**Task directions**
Please copy out, word for word, the stretch of entries from the line containing "--detect boots --source image" through the line containing "[584,292,601,309]", with both of those lines included.

**Dataset content**

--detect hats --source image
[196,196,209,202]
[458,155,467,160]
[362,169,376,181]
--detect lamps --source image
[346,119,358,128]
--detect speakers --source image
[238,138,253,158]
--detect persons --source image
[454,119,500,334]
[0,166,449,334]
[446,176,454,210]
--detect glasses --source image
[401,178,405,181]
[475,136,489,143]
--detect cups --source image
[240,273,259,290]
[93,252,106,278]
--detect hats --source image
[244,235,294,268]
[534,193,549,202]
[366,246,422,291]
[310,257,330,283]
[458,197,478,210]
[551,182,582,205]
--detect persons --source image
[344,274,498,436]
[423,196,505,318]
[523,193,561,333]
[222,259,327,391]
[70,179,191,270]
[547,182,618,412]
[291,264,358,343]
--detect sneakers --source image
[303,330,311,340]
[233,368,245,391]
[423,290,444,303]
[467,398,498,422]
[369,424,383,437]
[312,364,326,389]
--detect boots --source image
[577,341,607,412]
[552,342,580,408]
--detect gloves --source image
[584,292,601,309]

--

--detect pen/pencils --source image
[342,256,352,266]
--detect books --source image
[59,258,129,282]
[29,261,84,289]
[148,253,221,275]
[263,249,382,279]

**Task solution**
--detect boots --source image
[577,341,607,412]
[552,342,580,408]
--detect gloves --source image
[584,292,601,309]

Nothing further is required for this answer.